▶ What you should do:
Repeat all the records exactly, omitting pictures.
------------
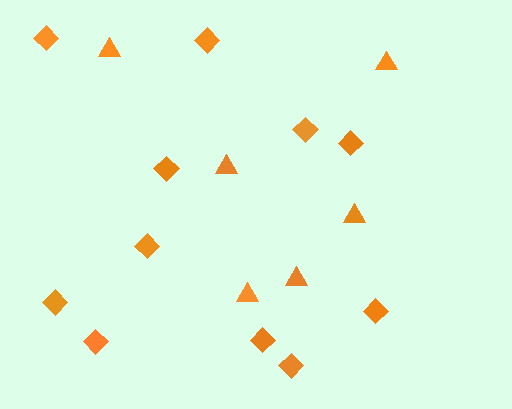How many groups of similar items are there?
There are 2 groups: one group of triangles (6) and one group of diamonds (11).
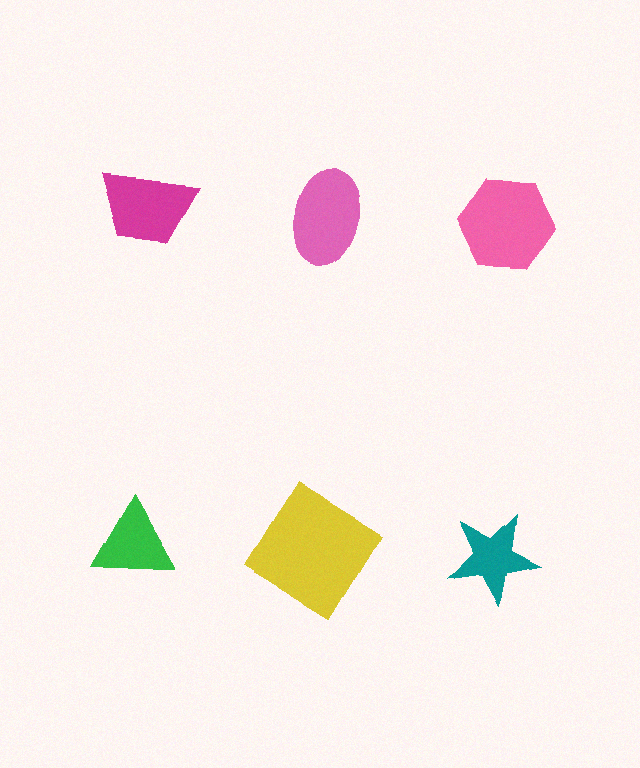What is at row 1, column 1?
A magenta trapezoid.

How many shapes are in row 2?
3 shapes.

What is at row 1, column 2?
A pink ellipse.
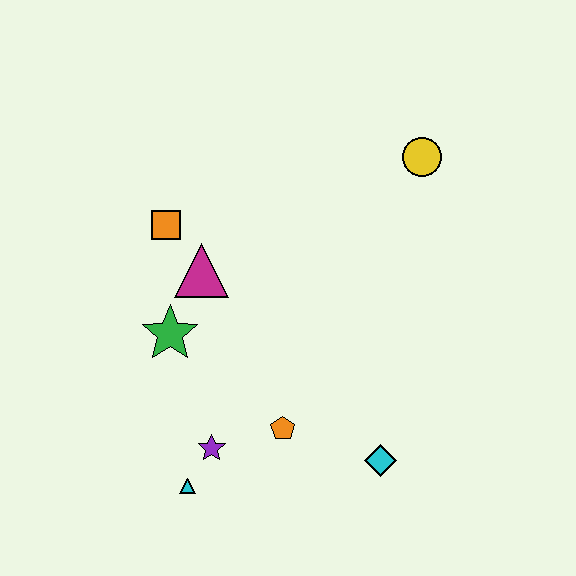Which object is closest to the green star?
The magenta triangle is closest to the green star.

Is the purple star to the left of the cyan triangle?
No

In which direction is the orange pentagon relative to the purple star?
The orange pentagon is to the right of the purple star.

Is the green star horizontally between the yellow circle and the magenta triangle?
No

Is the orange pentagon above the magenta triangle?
No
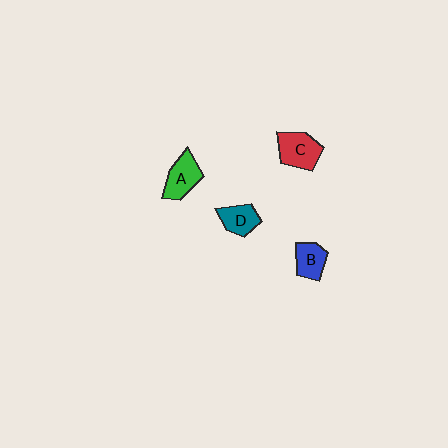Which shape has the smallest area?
Shape B (blue).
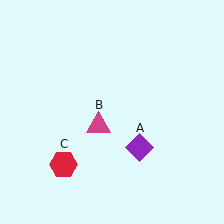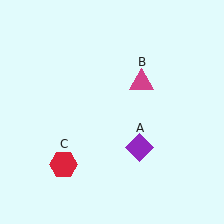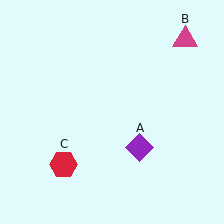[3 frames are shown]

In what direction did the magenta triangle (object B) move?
The magenta triangle (object B) moved up and to the right.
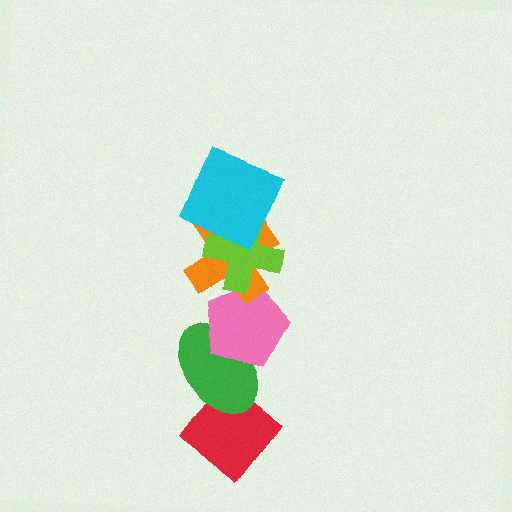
------------
▶ Reply to the task:
How many groups of similar items are there?
There are 2 groups: one group of triangles (6) and one group of diamonds (11).
What is at row 1, column 1?
A magenta trapezoid.

How many shapes are in row 2?
3 shapes.

What is at row 1, column 2?
A pink ellipse.
Which object is closest to the green star?
The magenta triangle is closest to the green star.

Is the purple star to the left of the cyan triangle?
No

In which direction is the orange pentagon relative to the purple star?
The orange pentagon is to the right of the purple star.

Is the green star horizontally between the yellow circle and the magenta triangle?
No

Is the orange pentagon above the magenta triangle?
No
Which shape has the smallest area?
Shape B (blue).
[3 frames are shown]

In what direction did the magenta triangle (object B) move?
The magenta triangle (object B) moved up and to the right.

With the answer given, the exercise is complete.